:: Exercise description ::
Copy exactly, and only, the lines starting at the line with "How many sides does the implied shape have?" and ending at the line with "What value does". Leave every picture out of the copy.
## START
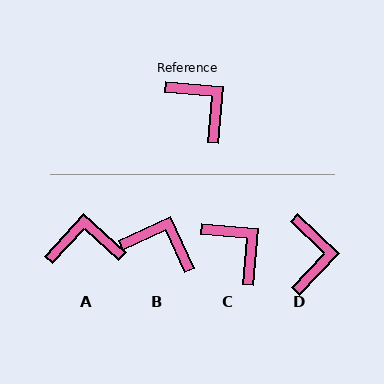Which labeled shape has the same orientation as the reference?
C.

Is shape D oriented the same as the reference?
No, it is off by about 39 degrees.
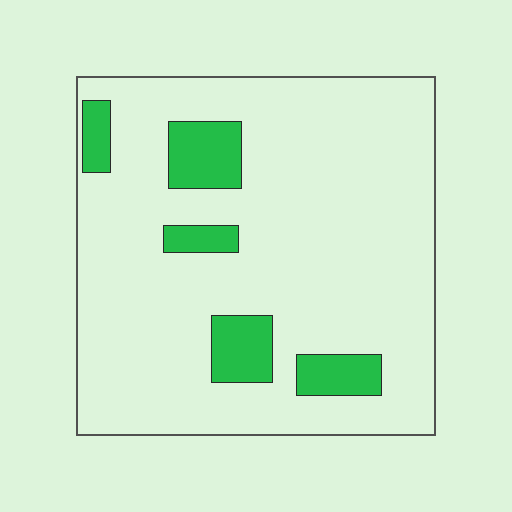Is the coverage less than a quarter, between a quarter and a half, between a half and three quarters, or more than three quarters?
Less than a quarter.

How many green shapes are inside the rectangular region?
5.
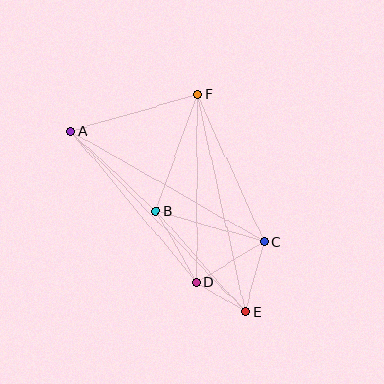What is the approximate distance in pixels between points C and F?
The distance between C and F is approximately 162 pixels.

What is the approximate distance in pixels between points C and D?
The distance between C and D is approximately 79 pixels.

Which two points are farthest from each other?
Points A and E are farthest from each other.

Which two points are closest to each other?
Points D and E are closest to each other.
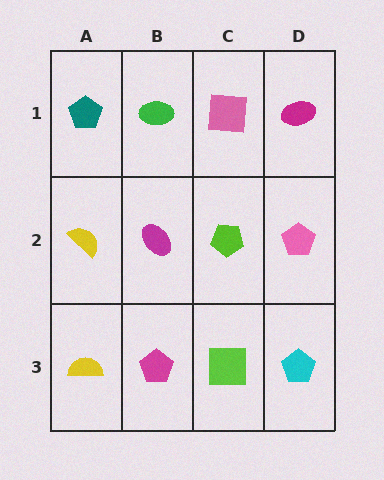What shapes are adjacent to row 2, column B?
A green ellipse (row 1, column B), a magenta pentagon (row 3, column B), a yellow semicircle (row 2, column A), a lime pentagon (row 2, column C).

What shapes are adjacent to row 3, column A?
## END
## START
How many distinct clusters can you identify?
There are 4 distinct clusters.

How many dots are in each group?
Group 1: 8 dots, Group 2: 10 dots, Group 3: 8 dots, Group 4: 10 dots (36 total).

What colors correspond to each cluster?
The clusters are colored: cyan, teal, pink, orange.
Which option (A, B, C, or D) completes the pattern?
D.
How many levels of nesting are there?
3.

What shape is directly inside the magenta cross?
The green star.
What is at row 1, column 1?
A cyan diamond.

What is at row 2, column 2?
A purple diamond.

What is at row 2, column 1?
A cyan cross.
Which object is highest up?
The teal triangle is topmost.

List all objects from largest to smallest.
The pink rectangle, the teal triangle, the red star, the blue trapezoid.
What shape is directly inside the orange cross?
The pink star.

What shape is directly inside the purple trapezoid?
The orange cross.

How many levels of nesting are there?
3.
## END
## START
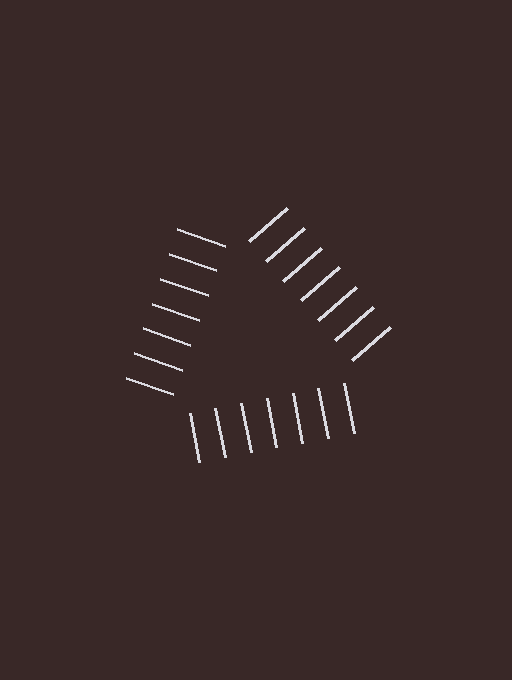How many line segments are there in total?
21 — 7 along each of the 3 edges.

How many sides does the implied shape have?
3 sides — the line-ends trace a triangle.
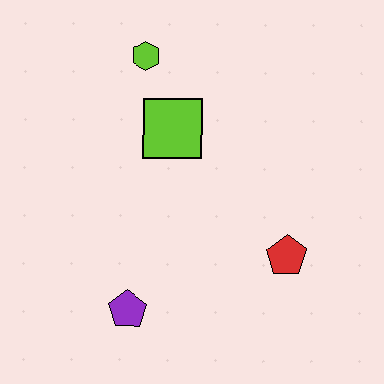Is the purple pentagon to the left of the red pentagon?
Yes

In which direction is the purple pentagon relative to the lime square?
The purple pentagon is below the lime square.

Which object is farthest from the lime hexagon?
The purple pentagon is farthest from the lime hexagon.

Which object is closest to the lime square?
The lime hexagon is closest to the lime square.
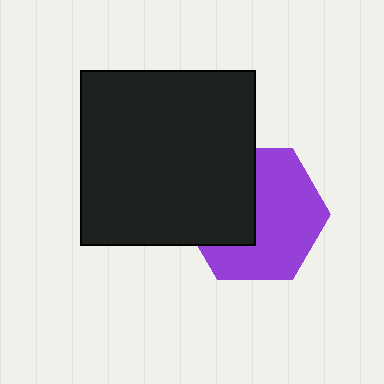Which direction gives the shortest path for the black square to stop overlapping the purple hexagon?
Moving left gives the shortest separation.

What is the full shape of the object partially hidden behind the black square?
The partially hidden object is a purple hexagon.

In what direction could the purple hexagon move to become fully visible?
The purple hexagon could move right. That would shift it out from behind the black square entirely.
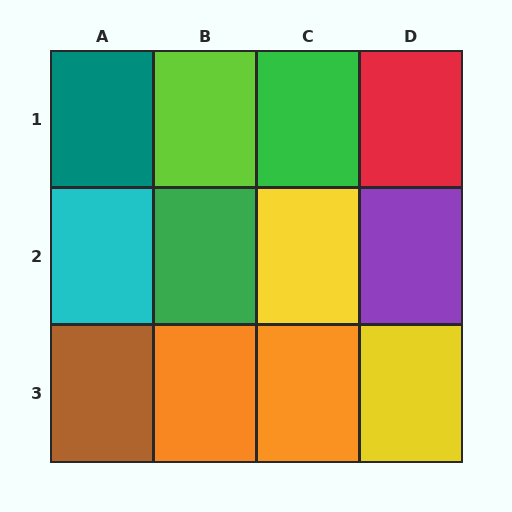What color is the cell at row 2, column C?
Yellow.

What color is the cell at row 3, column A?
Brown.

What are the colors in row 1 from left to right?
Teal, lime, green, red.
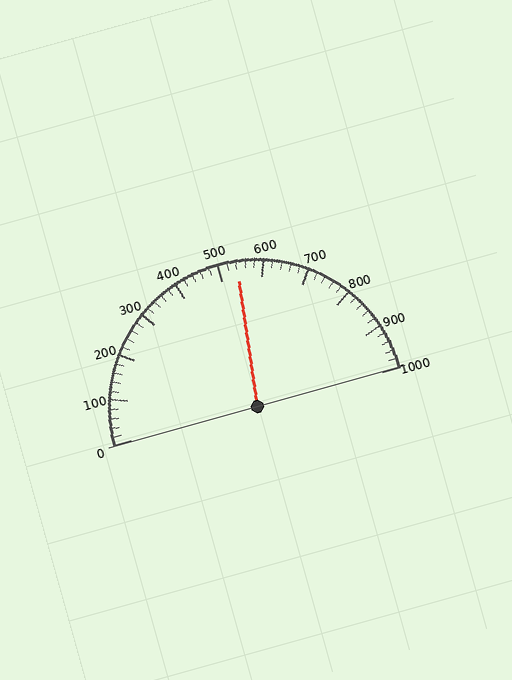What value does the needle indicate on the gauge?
## END
:: Result of the task ::
How many sides does the implied shape have?
3 sides — the line-ends trace a triangle.
Is the purple pentagon to the left of the red pentagon?
Yes

In which direction is the purple pentagon relative to the lime square?
The purple pentagon is below the lime square.

Which object is farthest from the lime hexagon?
The purple pentagon is farthest from the lime hexagon.

Which object is closest to the lime square?
The lime hexagon is closest to the lime square.
Which direction gives the shortest path for the black square to stop overlapping the purple hexagon?
Moving left gives the shortest separation.

What is the full shape of the object partially hidden behind the black square?
The partially hidden object is a purple hexagon.

In what direction could the purple hexagon move to become fully visible?
The purple hexagon could move right. That would shift it out from behind the black square entirely.
What color is the cell at row 2, column C?
Yellow.

What color is the cell at row 3, column A?
Brown.

What are the colors in row 1 from left to right?
Teal, lime, green, red.
What value does the needle indicate on the gauge?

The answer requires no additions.